__MATERIAL FOR THE TASK__
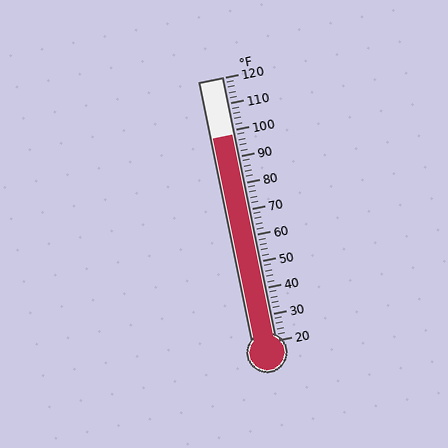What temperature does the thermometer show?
The thermometer shows approximately 98°F.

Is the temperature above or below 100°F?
The temperature is below 100°F.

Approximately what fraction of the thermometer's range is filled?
The thermometer is filled to approximately 80% of its range.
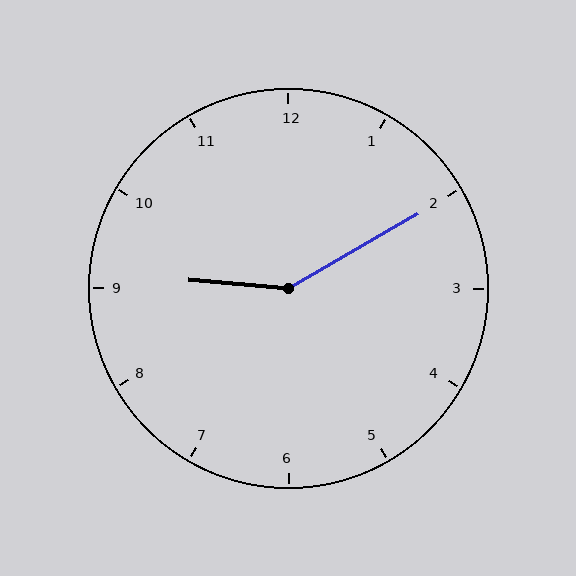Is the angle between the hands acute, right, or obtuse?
It is obtuse.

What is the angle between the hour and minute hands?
Approximately 145 degrees.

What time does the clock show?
9:10.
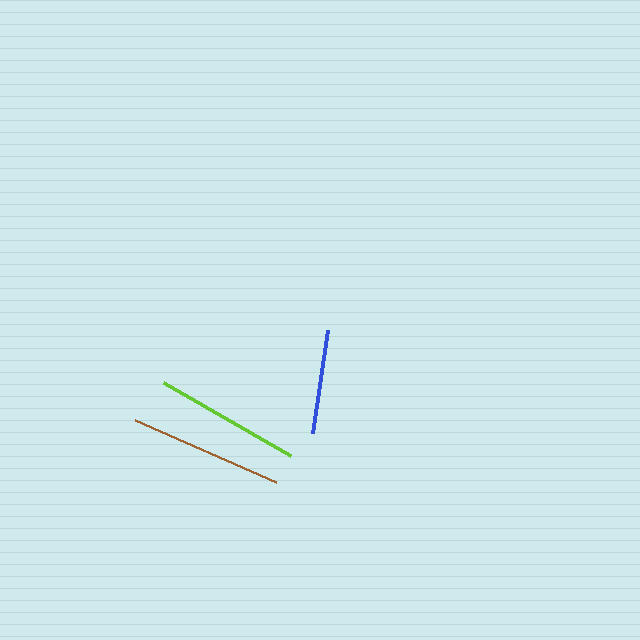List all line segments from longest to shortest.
From longest to shortest: brown and lime (about equal), blue.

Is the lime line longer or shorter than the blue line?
The lime line is longer than the blue line.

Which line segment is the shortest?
The blue line is the shortest at approximately 104 pixels.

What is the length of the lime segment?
The lime segment is approximately 146 pixels long.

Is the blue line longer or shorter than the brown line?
The brown line is longer than the blue line.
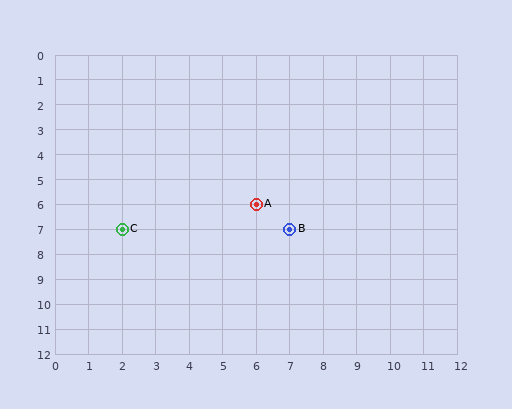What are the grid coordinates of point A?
Point A is at grid coordinates (6, 6).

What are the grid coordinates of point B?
Point B is at grid coordinates (7, 7).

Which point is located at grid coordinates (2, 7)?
Point C is at (2, 7).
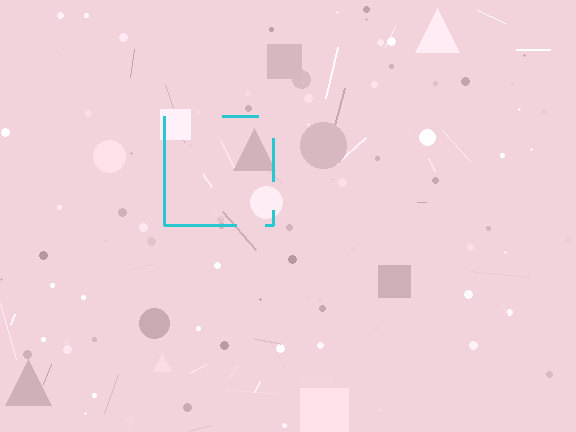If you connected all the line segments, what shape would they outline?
They would outline a square.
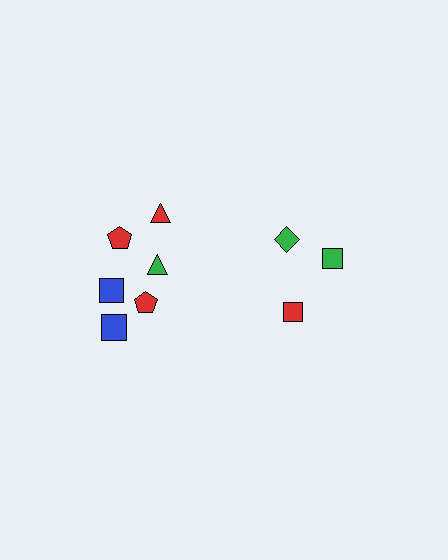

__THE TASK__
Repeat all of the entries word for word, but omit the pictures.

__RESULT FOR THIS TASK__
What temperature does the thermometer show?
The thermometer shows approximately 98°F.

Is the temperature above or below 100°F?
The temperature is below 100°F.

Approximately what fraction of the thermometer's range is filled?
The thermometer is filled to approximately 80% of its range.
Is the angle between the hands acute, right, or obtuse?
It is obtuse.

What is the angle between the hour and minute hands?
Approximately 145 degrees.

What time does the clock show?
9:10.
List all line segments from longest to shortest.
From longest to shortest: brown and lime (about equal), blue.

Is the lime line longer or shorter than the blue line?
The lime line is longer than the blue line.

Which line segment is the shortest?
The blue line is the shortest at approximately 104 pixels.

What is the length of the lime segment?
The lime segment is approximately 146 pixels long.

Is the blue line longer or shorter than the brown line?
The brown line is longer than the blue line.
What are the grid coordinates of point A?
Point A is at grid coordinates (6, 6).

What are the grid coordinates of point B?
Point B is at grid coordinates (7, 7).

Which point is located at grid coordinates (2, 7)?
Point C is at (2, 7).
If you connected all the line segments, what shape would they outline?
They would outline a square.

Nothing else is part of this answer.